EXERCISE REQUIREMENTS: Keep images out and repeat all data exactly.

SUPPLIED DATA:
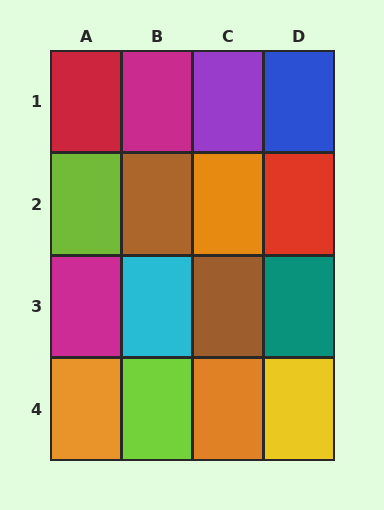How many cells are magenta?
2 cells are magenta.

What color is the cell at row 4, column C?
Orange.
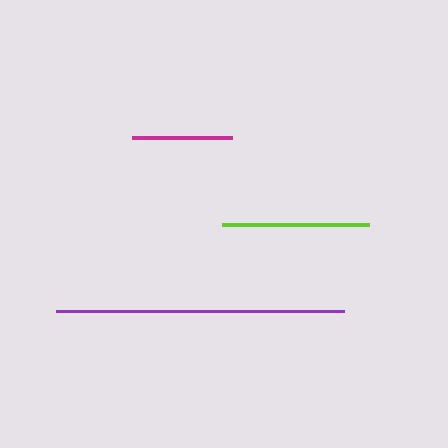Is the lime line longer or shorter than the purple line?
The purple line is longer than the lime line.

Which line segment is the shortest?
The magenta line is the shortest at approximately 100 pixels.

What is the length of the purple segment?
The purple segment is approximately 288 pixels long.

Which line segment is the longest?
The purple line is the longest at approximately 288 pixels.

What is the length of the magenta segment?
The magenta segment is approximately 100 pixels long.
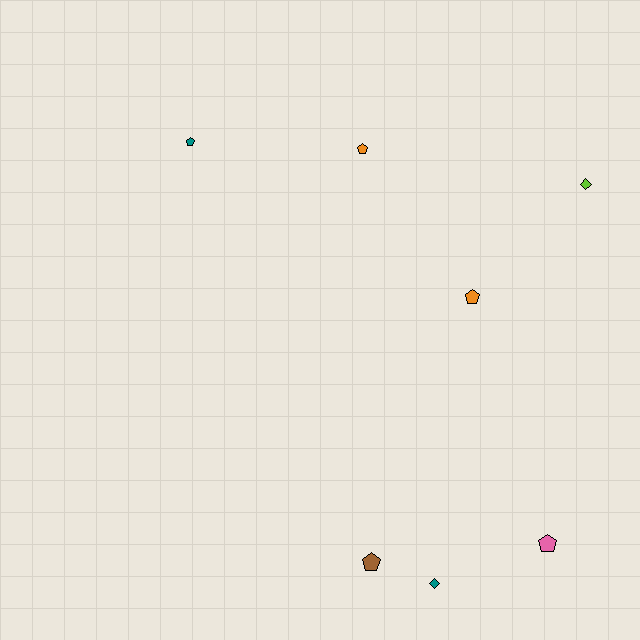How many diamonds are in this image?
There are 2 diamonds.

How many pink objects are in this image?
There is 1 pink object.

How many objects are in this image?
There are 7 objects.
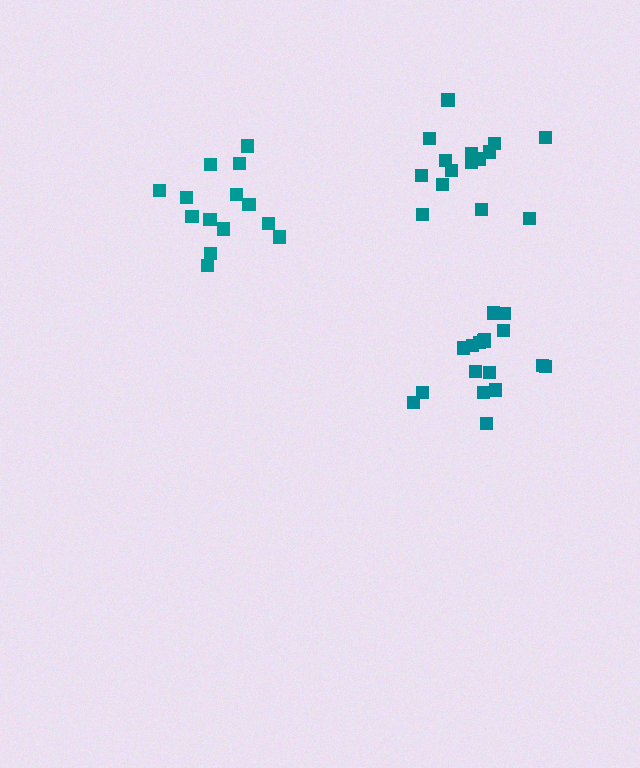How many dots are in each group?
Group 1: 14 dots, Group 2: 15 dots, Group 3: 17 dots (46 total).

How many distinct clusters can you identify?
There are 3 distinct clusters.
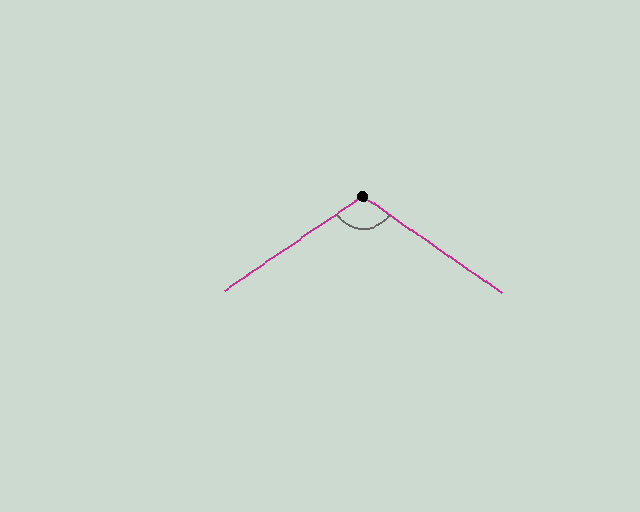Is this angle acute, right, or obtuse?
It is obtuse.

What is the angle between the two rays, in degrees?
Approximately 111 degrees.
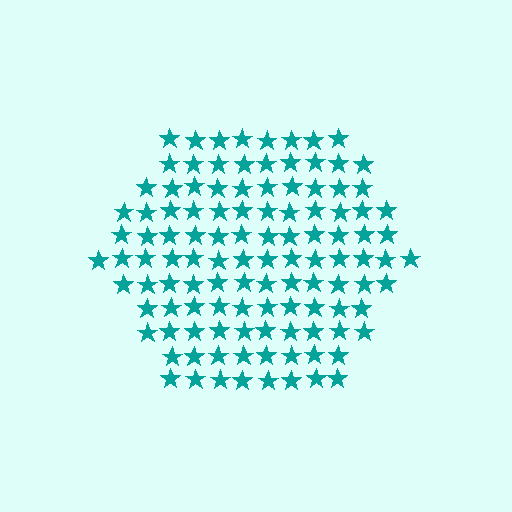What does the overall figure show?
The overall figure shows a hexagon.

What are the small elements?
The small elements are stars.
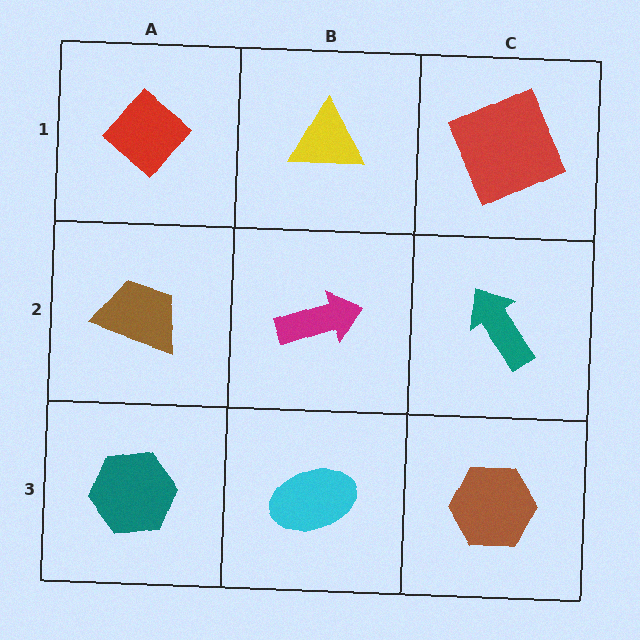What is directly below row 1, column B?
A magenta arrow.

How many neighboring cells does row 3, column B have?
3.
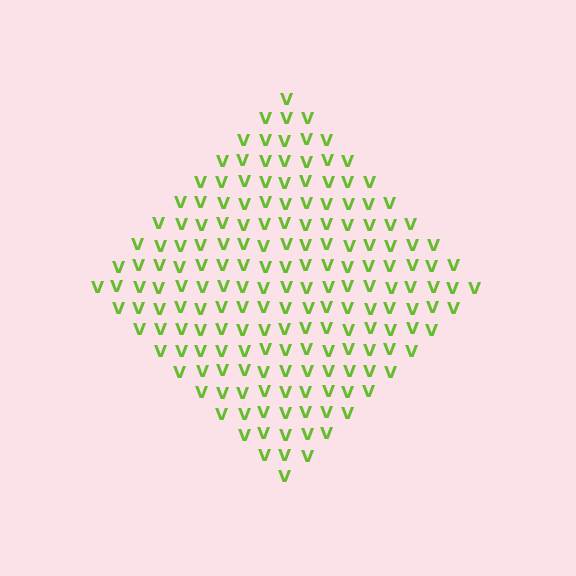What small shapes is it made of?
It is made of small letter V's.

ANSWER:
How many cells are magenta?
2 cells are magenta.

What color is the cell at row 4, column C?
Orange.
Is the lime line longer or shorter than the purple line?
The purple line is longer than the lime line.

Which line segment is the shortest?
The magenta line is the shortest at approximately 100 pixels.

What is the length of the purple segment?
The purple segment is approximately 288 pixels long.

Which line segment is the longest?
The purple line is the longest at approximately 288 pixels.

What is the length of the magenta segment?
The magenta segment is approximately 100 pixels long.
How many diamonds are in this image?
There are 2 diamonds.

How many pink objects are in this image?
There is 1 pink object.

How many objects are in this image?
There are 7 objects.
How many dots are in each group?
Group 1: 14 dots, Group 2: 15 dots, Group 3: 17 dots (46 total).

How many distinct clusters can you identify?
There are 3 distinct clusters.
Is this angle acute, right, or obtuse?
It is obtuse.

What is the angle between the two rays, in degrees?
Approximately 111 degrees.
What does the overall figure show?
The overall figure shows a hexagon.

What are the small elements?
The small elements are stars.
What is directly below row 1, column B?
A magenta arrow.

How many neighboring cells does row 3, column B have?
3.
What small shapes is it made of?
It is made of small letter V's.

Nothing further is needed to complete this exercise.